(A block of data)
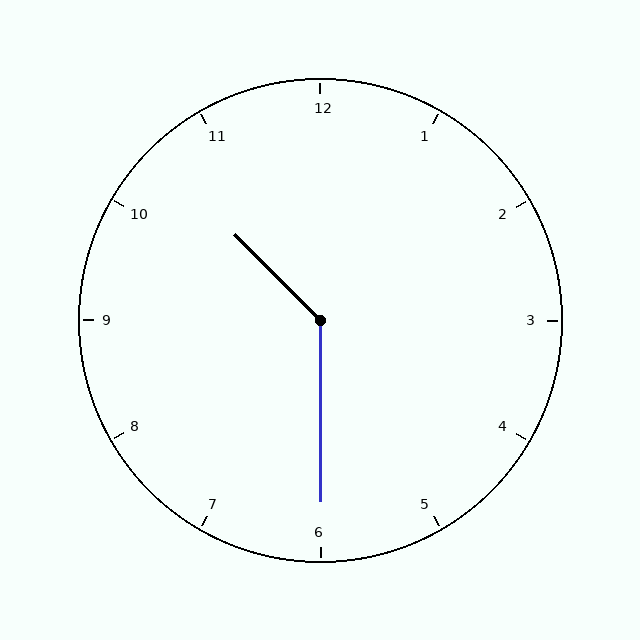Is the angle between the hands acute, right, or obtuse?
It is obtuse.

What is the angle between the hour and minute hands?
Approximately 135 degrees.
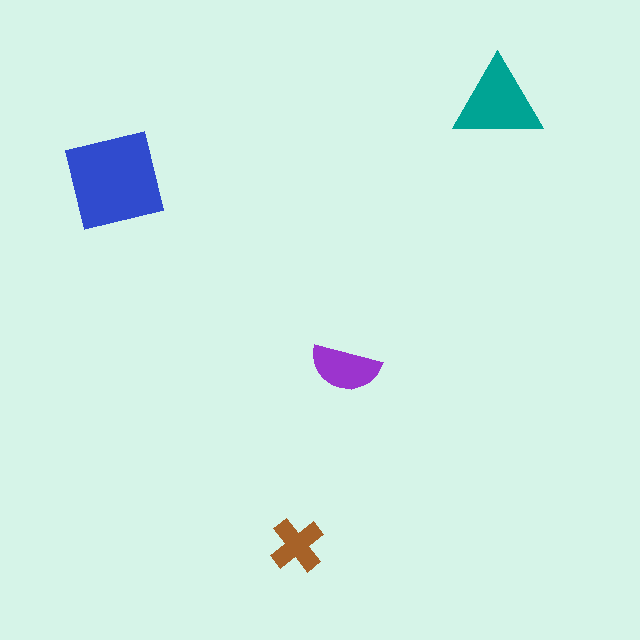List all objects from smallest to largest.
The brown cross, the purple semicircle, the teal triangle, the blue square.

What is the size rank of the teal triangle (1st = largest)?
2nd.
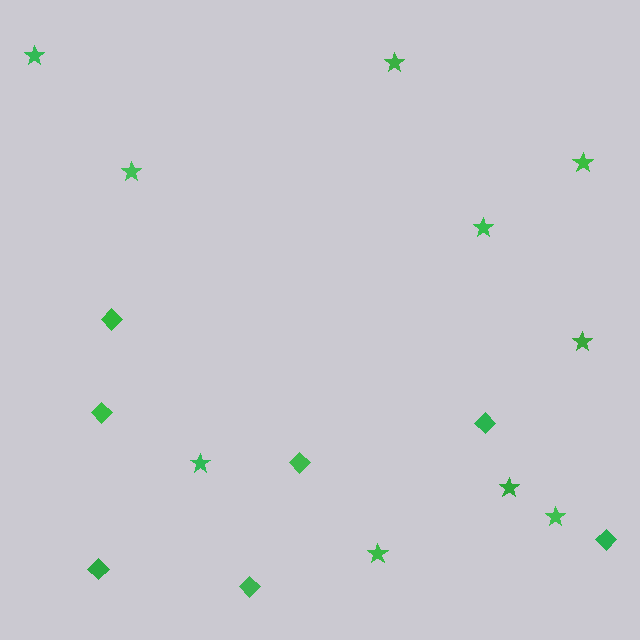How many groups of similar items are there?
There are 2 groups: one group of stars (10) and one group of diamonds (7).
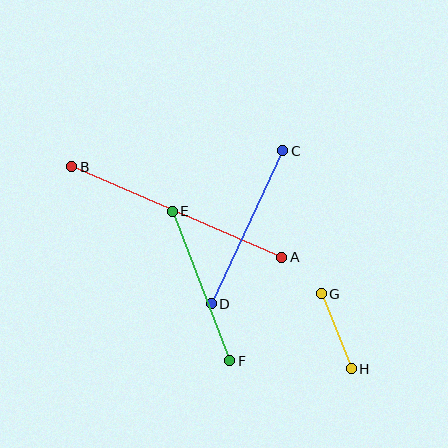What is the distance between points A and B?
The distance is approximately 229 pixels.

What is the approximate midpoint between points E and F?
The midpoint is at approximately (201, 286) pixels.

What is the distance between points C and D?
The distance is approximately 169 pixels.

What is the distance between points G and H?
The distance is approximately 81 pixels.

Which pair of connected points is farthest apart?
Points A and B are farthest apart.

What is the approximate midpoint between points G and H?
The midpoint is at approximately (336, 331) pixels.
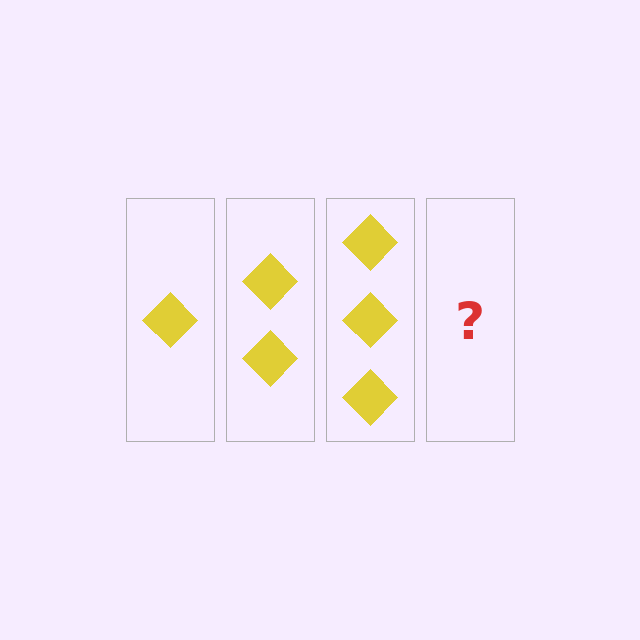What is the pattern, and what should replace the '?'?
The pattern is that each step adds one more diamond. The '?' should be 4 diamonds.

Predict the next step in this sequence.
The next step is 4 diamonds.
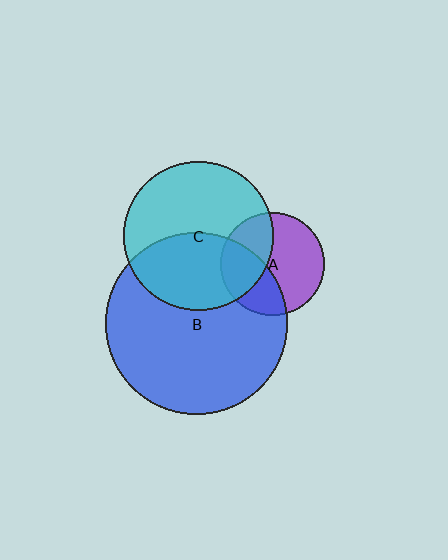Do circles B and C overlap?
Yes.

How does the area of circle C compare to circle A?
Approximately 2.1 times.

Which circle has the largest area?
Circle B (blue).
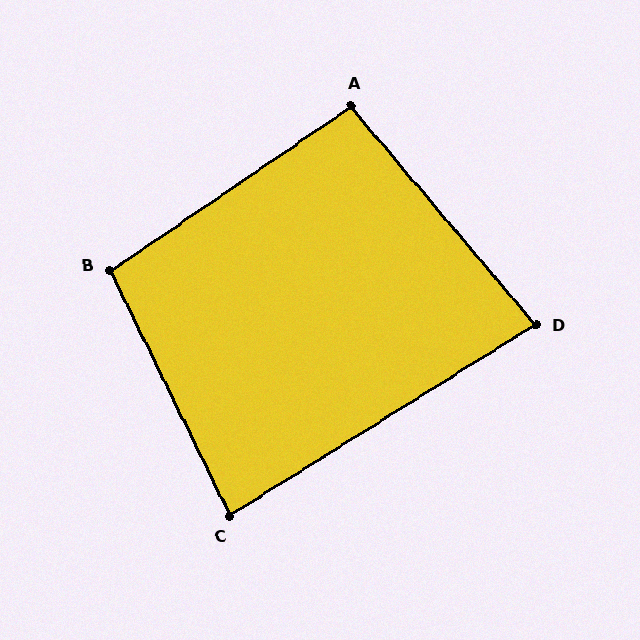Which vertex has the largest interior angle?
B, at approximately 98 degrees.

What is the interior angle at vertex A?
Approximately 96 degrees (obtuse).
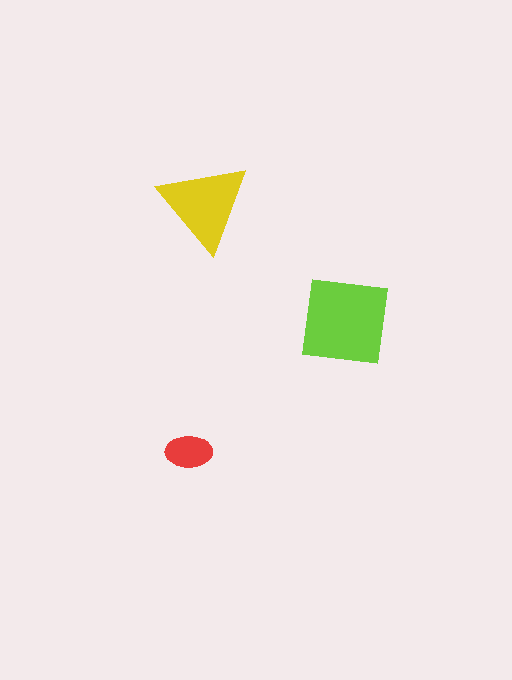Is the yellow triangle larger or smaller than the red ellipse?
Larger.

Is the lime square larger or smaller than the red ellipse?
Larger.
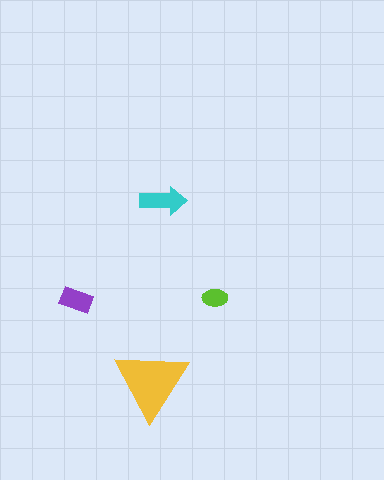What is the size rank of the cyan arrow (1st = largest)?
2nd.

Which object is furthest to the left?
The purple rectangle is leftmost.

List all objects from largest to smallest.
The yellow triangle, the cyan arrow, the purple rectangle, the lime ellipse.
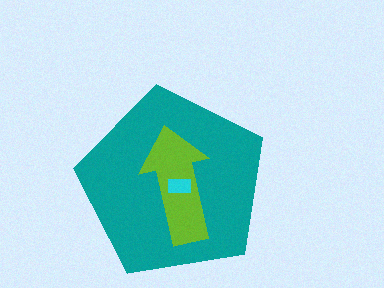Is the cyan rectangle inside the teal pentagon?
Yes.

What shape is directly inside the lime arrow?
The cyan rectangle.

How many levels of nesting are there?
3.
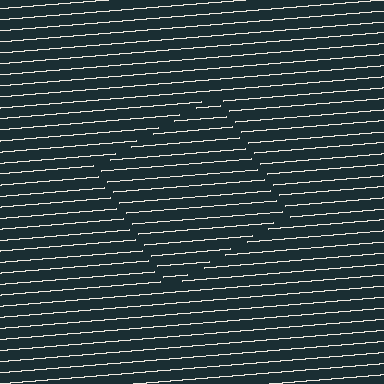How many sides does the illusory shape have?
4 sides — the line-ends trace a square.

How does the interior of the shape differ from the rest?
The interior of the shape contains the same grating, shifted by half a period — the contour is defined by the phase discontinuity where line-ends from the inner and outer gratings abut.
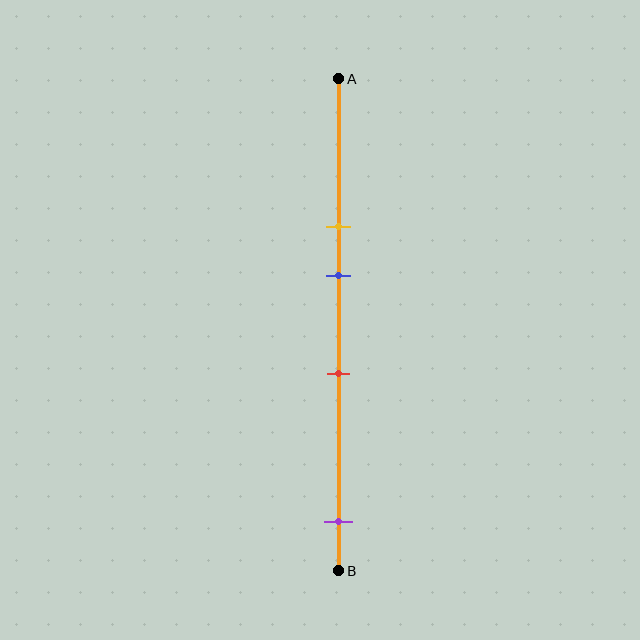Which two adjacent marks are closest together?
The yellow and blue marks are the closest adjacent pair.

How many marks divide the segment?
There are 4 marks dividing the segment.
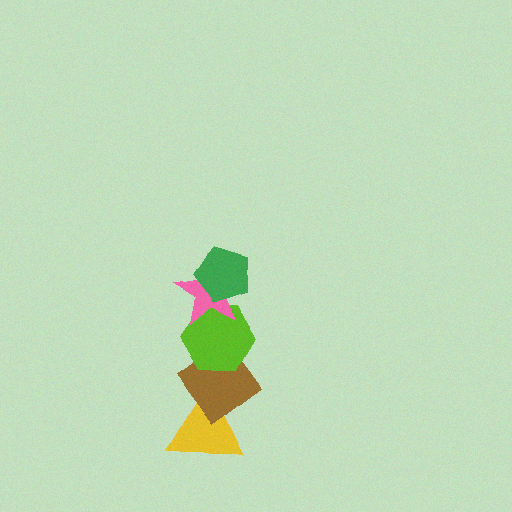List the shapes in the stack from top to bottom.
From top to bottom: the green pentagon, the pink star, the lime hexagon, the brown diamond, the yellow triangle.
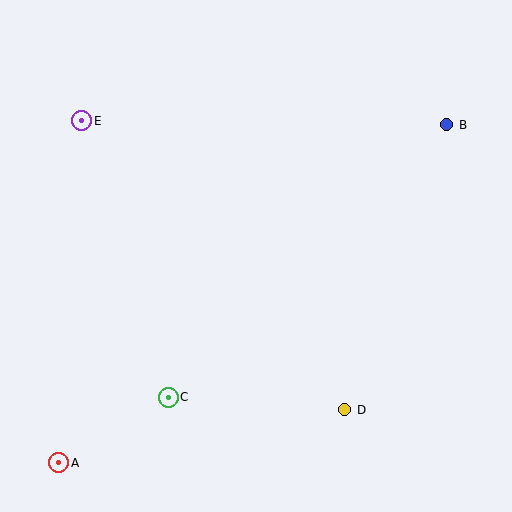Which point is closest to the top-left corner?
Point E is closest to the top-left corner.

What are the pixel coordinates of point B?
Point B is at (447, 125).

- [What is asked]: Repeat the material exactly as it reads, without any of its pictures.

- [Response to the task]:
Is the angle between the hands acute, right, or obtuse?
It is obtuse.

What is the angle between the hour and minute hands?
Approximately 135 degrees.
List all objects from smallest to largest.
The brown cross, the purple semicircle, the teal triangle, the blue square.

What is the size rank of the teal triangle (1st = largest)?
2nd.
How many groups of similar items are there?
There are 2 groups: one group of stars (10) and one group of diamonds (7).
What is the distance between points A and B?
The distance is approximately 229 pixels.

What is the approximate midpoint between points E and F?
The midpoint is at approximately (201, 286) pixels.

What is the distance between points C and D?
The distance is approximately 169 pixels.

What is the distance between points G and H?
The distance is approximately 81 pixels.

Which pair of connected points is farthest apart?
Points A and B are farthest apart.

What is the approximate midpoint between points G and H?
The midpoint is at approximately (336, 331) pixels.
What is the pattern, and what should replace the '?'?
The pattern is that each step adds one more diamond. The '?' should be 4 diamonds.

Predict the next step in this sequence.
The next step is 4 diamonds.
Do circles B and C overlap?
Yes.

How does the area of circle C compare to circle A?
Approximately 2.1 times.

Which circle has the largest area?
Circle B (blue).
Which vertex has the largest interior angle?
B, at approximately 98 degrees.

What is the interior angle at vertex A?
Approximately 96 degrees (obtuse).
Is the yellow triangle larger or smaller than the red ellipse?
Larger.

Is the lime square larger or smaller than the red ellipse?
Larger.
What is the size rank of the cyan arrow (1st = largest)?
2nd.

Which object is furthest to the left?
The purple rectangle is leftmost.

List all objects from largest to smallest.
The yellow triangle, the cyan arrow, the purple rectangle, the lime ellipse.
Is the cyan rectangle inside the teal pentagon?
Yes.

What shape is directly inside the lime arrow?
The cyan rectangle.

How many levels of nesting are there?
3.
How many sides does the illusory shape have?
4 sides — the line-ends trace a square.

How does the interior of the shape differ from the rest?
The interior of the shape contains the same grating, shifted by half a period — the contour is defined by the phase discontinuity where line-ends from the inner and outer gratings abut.
Which two adjacent marks are closest together?
The yellow and blue marks are the closest adjacent pair.

How many marks divide the segment?
There are 4 marks dividing the segment.
List the shapes in the stack from top to bottom.
From top to bottom: the green pentagon, the pink star, the lime hexagon, the brown diamond, the yellow triangle.
Which point is closest to the top-left corner?
Point E is closest to the top-left corner.

What are the pixel coordinates of point B?
Point B is at (447, 125).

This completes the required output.